==== MATERIAL FOR THIS TASK ====

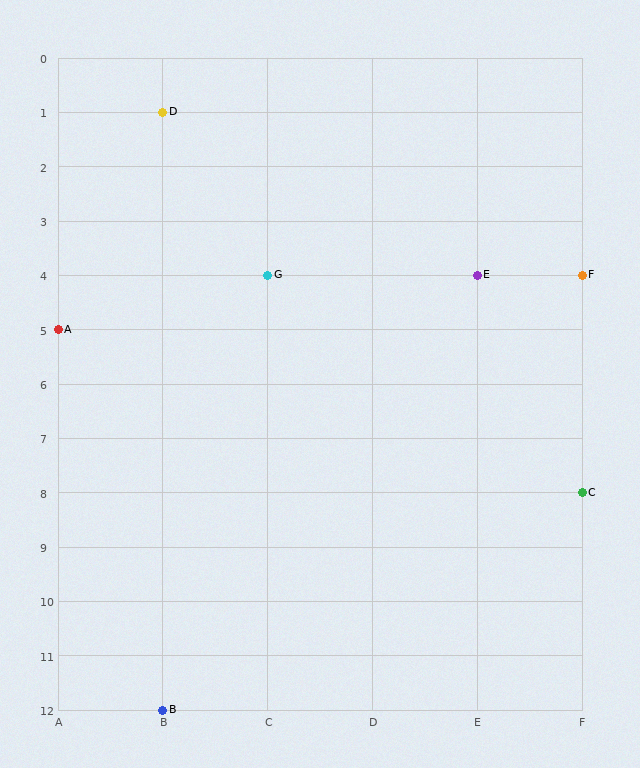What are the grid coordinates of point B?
Point B is at grid coordinates (B, 12).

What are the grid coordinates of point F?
Point F is at grid coordinates (F, 4).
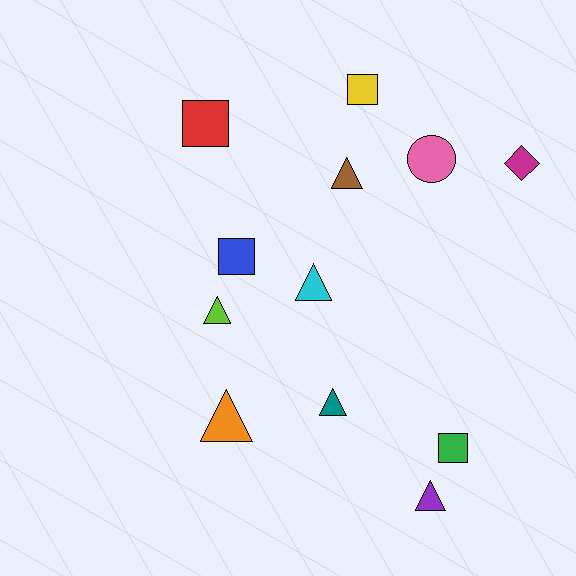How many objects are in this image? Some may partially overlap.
There are 12 objects.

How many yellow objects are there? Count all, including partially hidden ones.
There is 1 yellow object.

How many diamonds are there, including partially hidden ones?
There is 1 diamond.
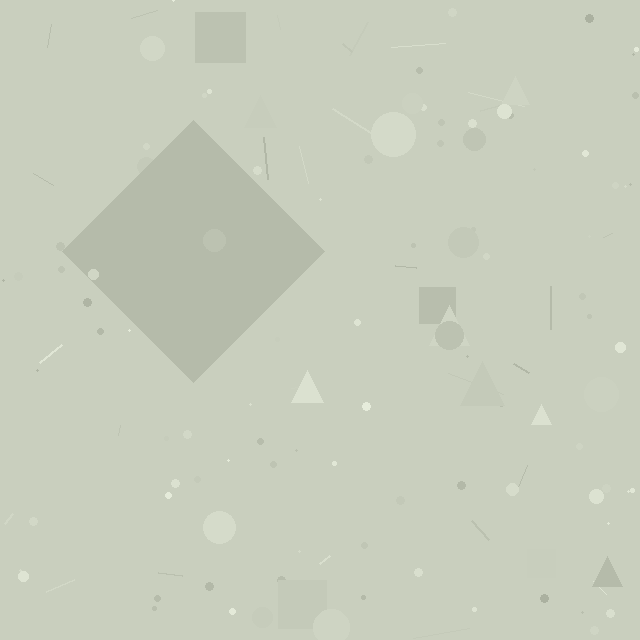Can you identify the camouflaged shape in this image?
The camouflaged shape is a diamond.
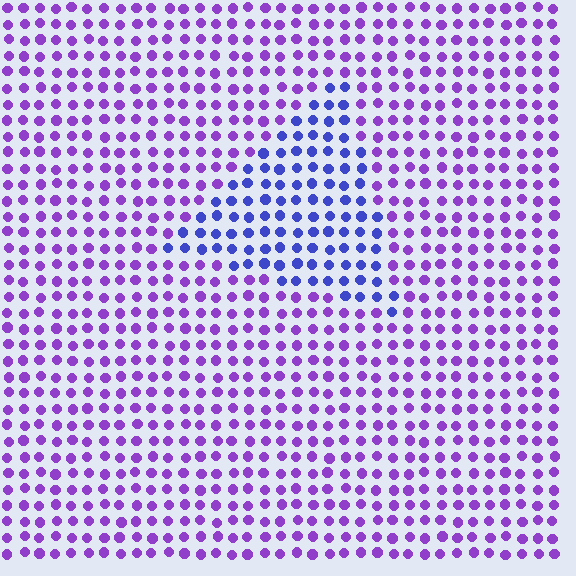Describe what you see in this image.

====

**CHALLENGE**
Will you repeat the material above, but only from the line containing "Can you identify" through its last line, exactly and without the pictures?

**THE RESULT**
Can you identify the camouflaged shape in this image?
The camouflaged shape is a diamond.
Describe what you see in this image.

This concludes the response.